» **Task objective**
Copy every record exactly, and keep the pictures out.

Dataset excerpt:

..........

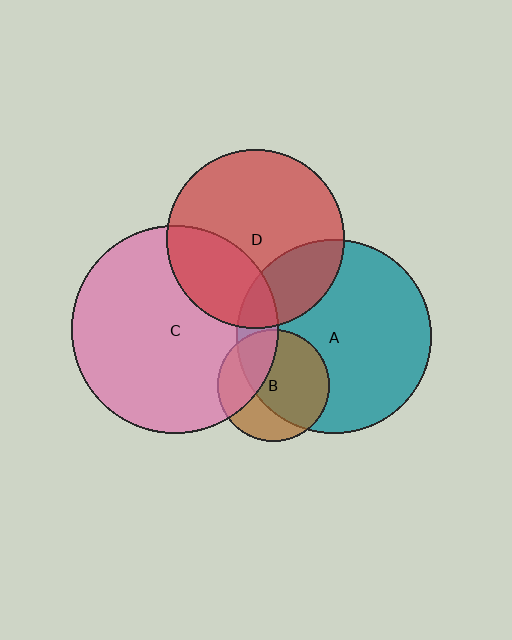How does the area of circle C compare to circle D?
Approximately 1.3 times.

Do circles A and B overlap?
Yes.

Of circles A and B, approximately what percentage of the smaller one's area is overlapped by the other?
Approximately 65%.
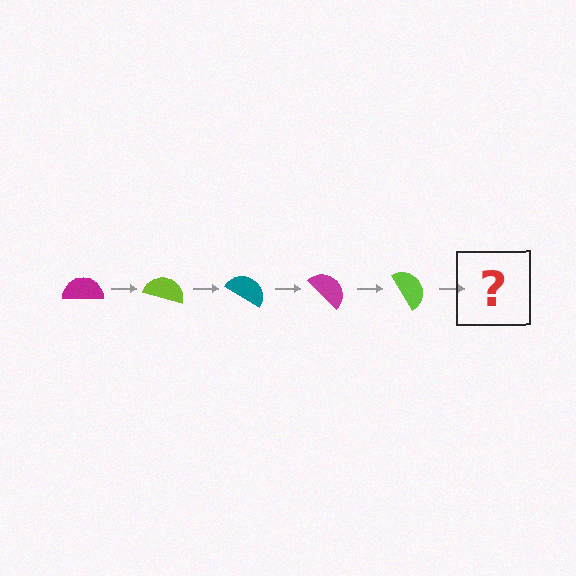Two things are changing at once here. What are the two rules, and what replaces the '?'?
The two rules are that it rotates 15 degrees clockwise each step and the color cycles through magenta, lime, and teal. The '?' should be a teal semicircle, rotated 75 degrees clockwise from the start.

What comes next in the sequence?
The next element should be a teal semicircle, rotated 75 degrees clockwise from the start.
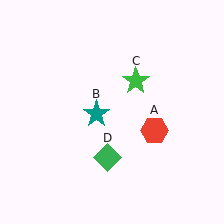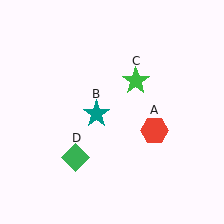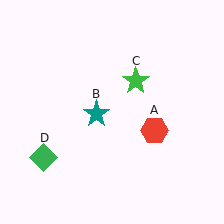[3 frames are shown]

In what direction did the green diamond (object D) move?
The green diamond (object D) moved left.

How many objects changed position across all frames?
1 object changed position: green diamond (object D).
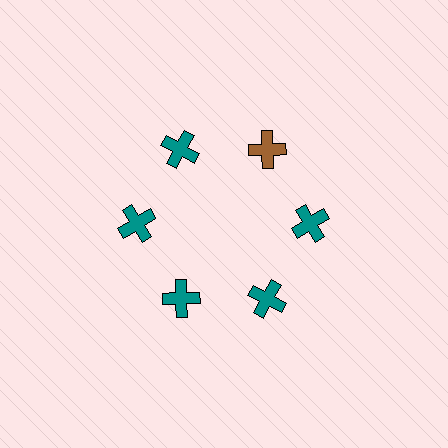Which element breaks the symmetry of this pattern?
The brown cross at roughly the 1 o'clock position breaks the symmetry. All other shapes are teal crosses.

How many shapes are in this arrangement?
There are 6 shapes arranged in a ring pattern.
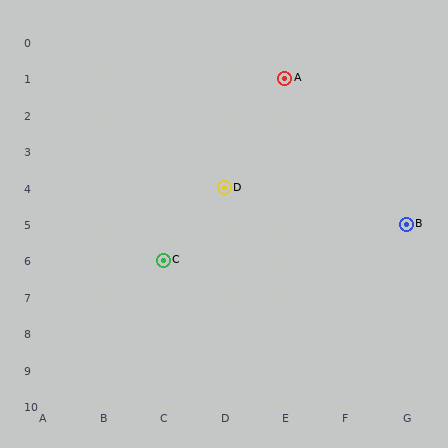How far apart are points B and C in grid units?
Points B and C are 4 columns and 1 row apart (about 4.1 grid units diagonally).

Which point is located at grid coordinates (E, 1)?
Point A is at (E, 1).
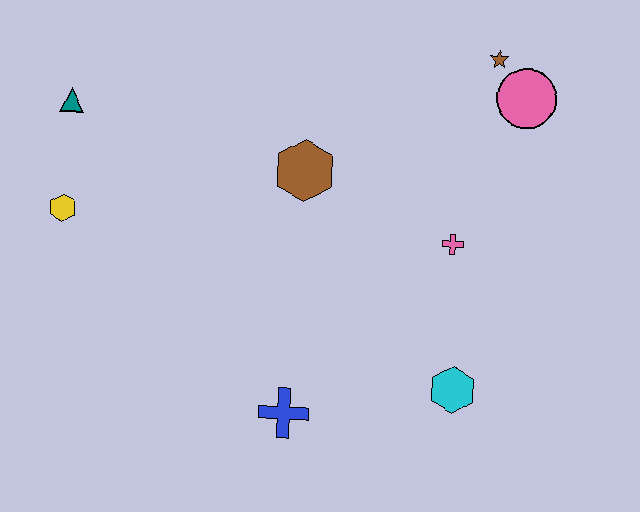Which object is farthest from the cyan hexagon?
The teal triangle is farthest from the cyan hexagon.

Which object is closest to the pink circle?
The brown star is closest to the pink circle.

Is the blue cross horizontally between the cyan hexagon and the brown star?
No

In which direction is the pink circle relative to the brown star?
The pink circle is below the brown star.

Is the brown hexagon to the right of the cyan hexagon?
No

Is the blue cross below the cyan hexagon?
Yes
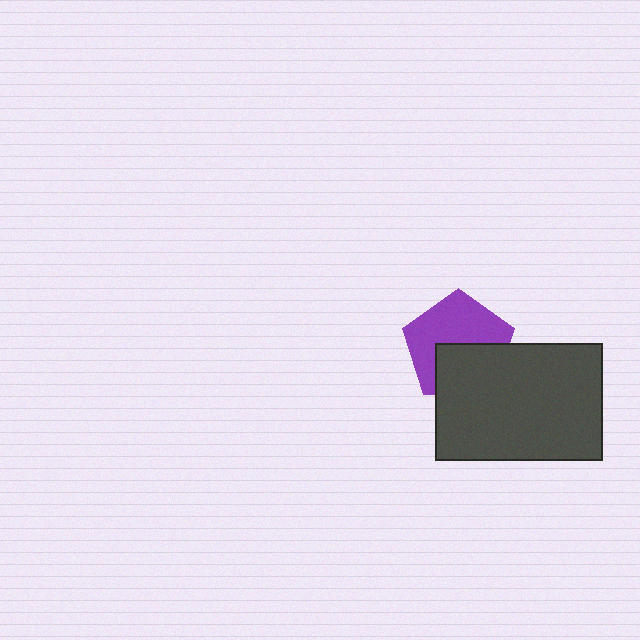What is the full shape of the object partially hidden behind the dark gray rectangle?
The partially hidden object is a purple pentagon.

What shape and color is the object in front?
The object in front is a dark gray rectangle.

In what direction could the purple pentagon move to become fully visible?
The purple pentagon could move up. That would shift it out from behind the dark gray rectangle entirely.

..........

» **Correct response**
How does the area of circle C compare to circle D?
Approximately 1.3 times.

Do circles A and B overlap?
Yes.

Of circles A and B, approximately what percentage of the smaller one's area is overlapped by the other?
Approximately 65%.
Two things are changing at once here. What are the two rules, and what replaces the '?'?
The two rules are that it rotates 15 degrees clockwise each step and the color cycles through magenta, lime, and teal. The '?' should be a teal semicircle, rotated 75 degrees clockwise from the start.

What comes next in the sequence?
The next element should be a teal semicircle, rotated 75 degrees clockwise from the start.
[3 frames are shown]

In what direction did the green diamond (object D) move?
The green diamond (object D) moved left.

How many objects changed position across all frames?
1 object changed position: green diamond (object D).
Which element breaks the symmetry of this pattern?
The brown cross at roughly the 1 o'clock position breaks the symmetry. All other shapes are teal crosses.

How many shapes are in this arrangement?
There are 6 shapes arranged in a ring pattern.
How far apart are points B and C in grid units?
Points B and C are 4 columns and 1 row apart (about 4.1 grid units diagonally).

Which point is located at grid coordinates (E, 1)?
Point A is at (E, 1).
Which object is farthest from the cyan hexagon?
The teal triangle is farthest from the cyan hexagon.

Which object is closest to the pink circle?
The brown star is closest to the pink circle.

Is the blue cross horizontally between the cyan hexagon and the brown star?
No

In which direction is the pink circle relative to the brown star?
The pink circle is below the brown star.

Is the brown hexagon to the right of the cyan hexagon?
No

Is the blue cross below the cyan hexagon?
Yes
What is the full shape of the object partially hidden behind the dark gray rectangle?
The partially hidden object is a purple pentagon.

What shape and color is the object in front?
The object in front is a dark gray rectangle.

In what direction could the purple pentagon move to become fully visible?
The purple pentagon could move up. That would shift it out from behind the dark gray rectangle entirely.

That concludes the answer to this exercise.